---------- Information provided

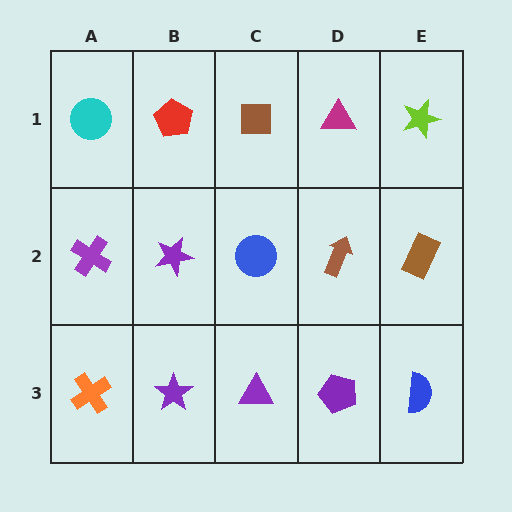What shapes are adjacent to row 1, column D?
A brown arrow (row 2, column D), a brown square (row 1, column C), a lime star (row 1, column E).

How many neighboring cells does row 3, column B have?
3.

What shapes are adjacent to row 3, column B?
A purple star (row 2, column B), an orange cross (row 3, column A), a purple triangle (row 3, column C).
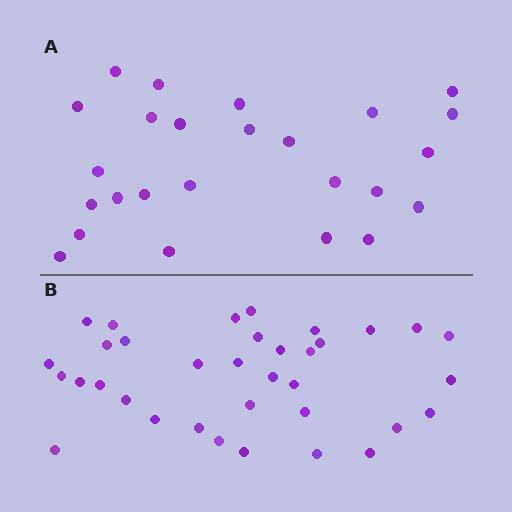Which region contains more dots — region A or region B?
Region B (the bottom region) has more dots.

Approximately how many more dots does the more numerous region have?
Region B has roughly 10 or so more dots than region A.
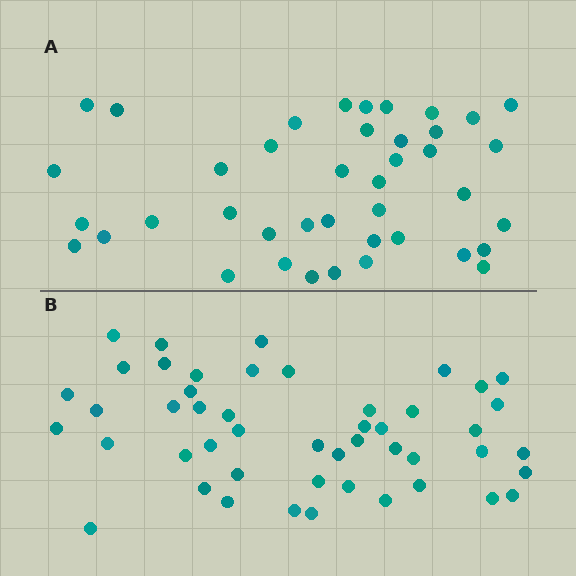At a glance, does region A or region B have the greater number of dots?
Region B (the bottom region) has more dots.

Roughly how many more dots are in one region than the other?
Region B has roughly 8 or so more dots than region A.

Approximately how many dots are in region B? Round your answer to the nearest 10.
About 50 dots. (The exact count is 48, which rounds to 50.)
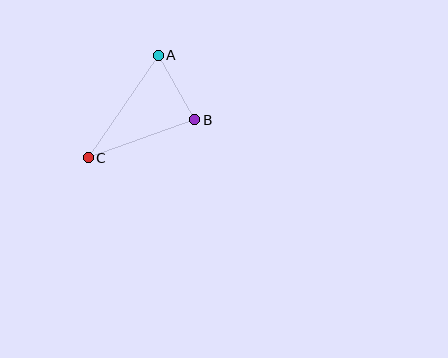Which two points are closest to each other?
Points A and B are closest to each other.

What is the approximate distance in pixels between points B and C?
The distance between B and C is approximately 113 pixels.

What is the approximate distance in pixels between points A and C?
The distance between A and C is approximately 124 pixels.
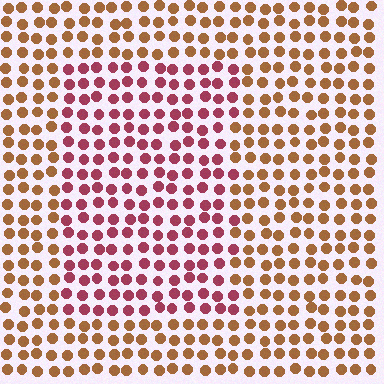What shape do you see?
I see a rectangle.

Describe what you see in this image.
The image is filled with small brown elements in a uniform arrangement. A rectangle-shaped region is visible where the elements are tinted to a slightly different hue, forming a subtle color boundary.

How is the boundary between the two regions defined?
The boundary is defined purely by a slight shift in hue (about 45 degrees). Spacing, size, and orientation are identical on both sides.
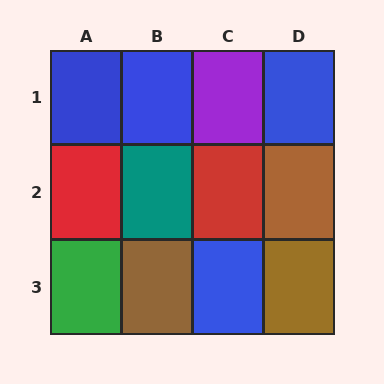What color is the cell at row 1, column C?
Purple.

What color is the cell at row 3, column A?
Green.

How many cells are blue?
4 cells are blue.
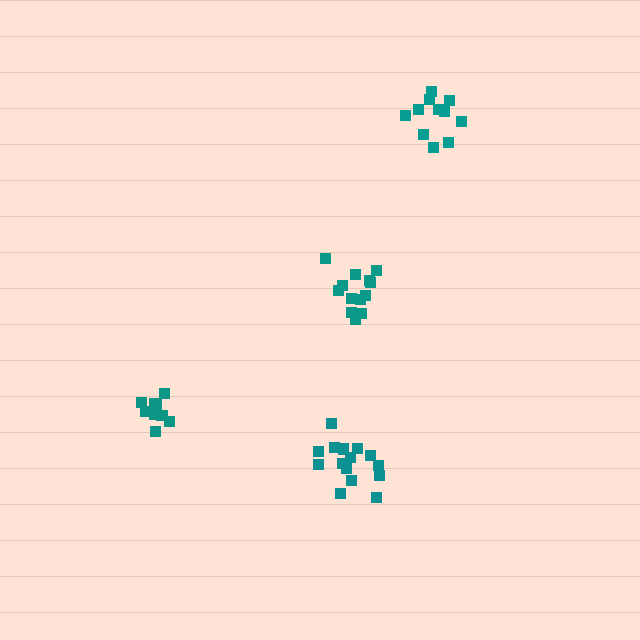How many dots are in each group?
Group 1: 15 dots, Group 2: 13 dots, Group 3: 10 dots, Group 4: 11 dots (49 total).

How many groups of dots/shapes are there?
There are 4 groups.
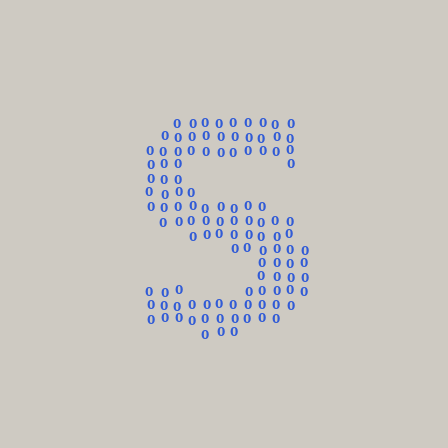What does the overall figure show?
The overall figure shows the letter S.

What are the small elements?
The small elements are digit 0's.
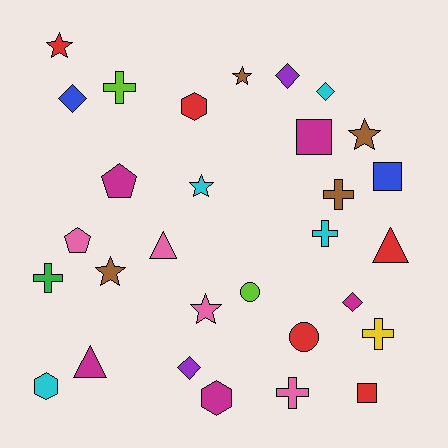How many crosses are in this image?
There are 6 crosses.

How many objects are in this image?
There are 30 objects.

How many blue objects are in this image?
There are 2 blue objects.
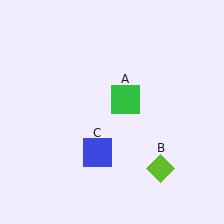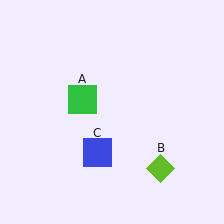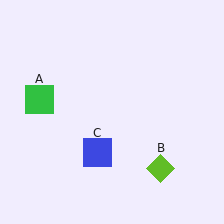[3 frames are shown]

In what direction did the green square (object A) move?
The green square (object A) moved left.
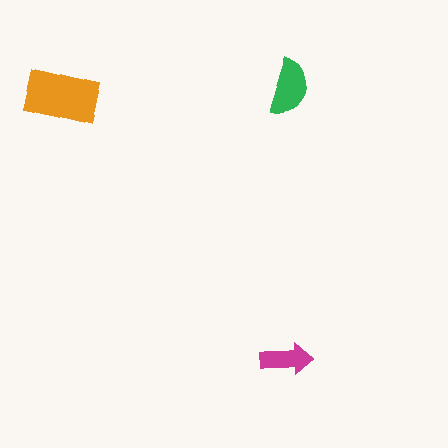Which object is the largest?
The orange rectangle.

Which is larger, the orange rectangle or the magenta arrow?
The orange rectangle.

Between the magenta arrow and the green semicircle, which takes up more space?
The green semicircle.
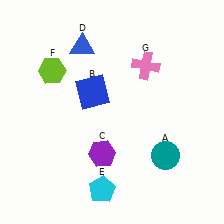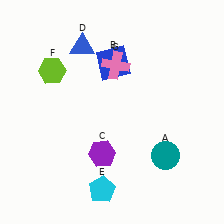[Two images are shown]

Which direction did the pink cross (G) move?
The pink cross (G) moved left.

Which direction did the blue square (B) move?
The blue square (B) moved up and to the right.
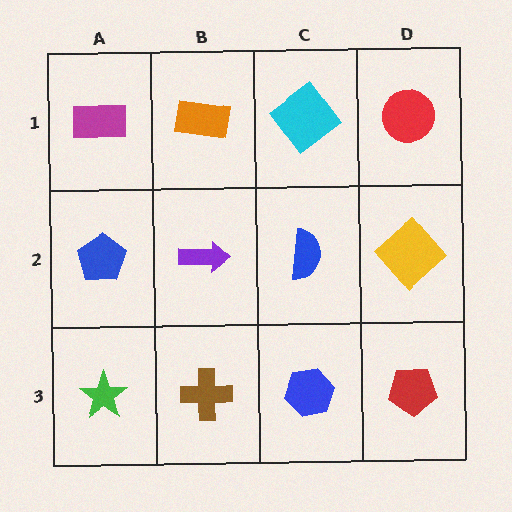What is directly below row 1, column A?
A blue pentagon.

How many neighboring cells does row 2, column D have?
3.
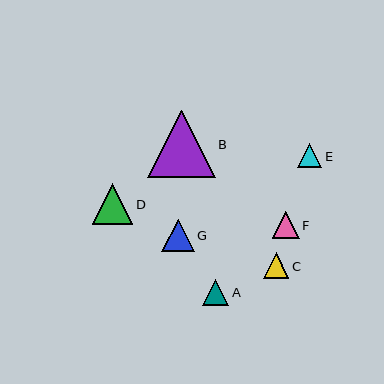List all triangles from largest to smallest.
From largest to smallest: B, D, G, F, A, C, E.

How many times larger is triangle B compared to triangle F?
Triangle B is approximately 2.5 times the size of triangle F.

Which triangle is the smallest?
Triangle E is the smallest with a size of approximately 24 pixels.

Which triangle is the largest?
Triangle B is the largest with a size of approximately 67 pixels.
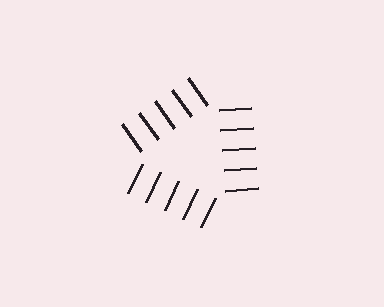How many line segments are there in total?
15 — 5 along each of the 3 edges.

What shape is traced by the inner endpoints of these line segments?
An illusory triangle — the line segments terminate on its edges but no continuous stroke is drawn.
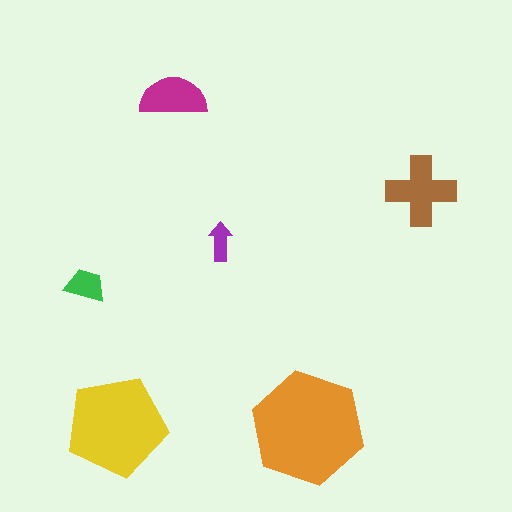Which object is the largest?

--------------------

- _Work order_
From the line that contains "[Two images are shown]" through the last line of the entries, transcribe every line exactly, leaving out the pictures.

- _Answer to this exercise_
[Two images are shown]

Which direction did the pink cross (G) move?
The pink cross (G) moved left.

Which direction did the blue square (B) move?
The blue square (B) moved up and to the right.
What is directly below row 1, column A?
A blue pentagon.

How many neighboring cells does row 2, column D have?
3.
List all triangles from largest to smallest.
From largest to smallest: B, D, G, F, A, C, E.

How many times larger is triangle B compared to triangle F?
Triangle B is approximately 2.5 times the size of triangle F.

Which triangle is the smallest?
Triangle E is the smallest with a size of approximately 24 pixels.

Which triangle is the largest?
Triangle B is the largest with a size of approximately 67 pixels.
How many line segments are there in total?
15 — 5 along each of the 3 edges.

What shape is traced by the inner endpoints of these line segments?
An illusory triangle — the line segments terminate on its edges but no continuous stroke is drawn.
Which object is the largest?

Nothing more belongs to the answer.